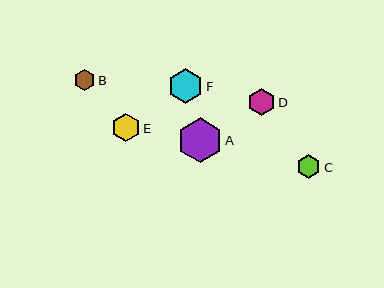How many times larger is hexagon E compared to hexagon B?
Hexagon E is approximately 1.4 times the size of hexagon B.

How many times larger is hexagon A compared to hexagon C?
Hexagon A is approximately 1.9 times the size of hexagon C.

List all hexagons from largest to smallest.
From largest to smallest: A, F, E, D, C, B.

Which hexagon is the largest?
Hexagon A is the largest with a size of approximately 45 pixels.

########################################

OBJECTIVE: Without the pictures, repeat the listing above exactly.

THE COMPLETED TASK:
How many times larger is hexagon E compared to hexagon B?
Hexagon E is approximately 1.4 times the size of hexagon B.

How many times larger is hexagon A compared to hexagon C?
Hexagon A is approximately 1.9 times the size of hexagon C.

List all hexagons from largest to smallest.
From largest to smallest: A, F, E, D, C, B.

Which hexagon is the largest?
Hexagon A is the largest with a size of approximately 45 pixels.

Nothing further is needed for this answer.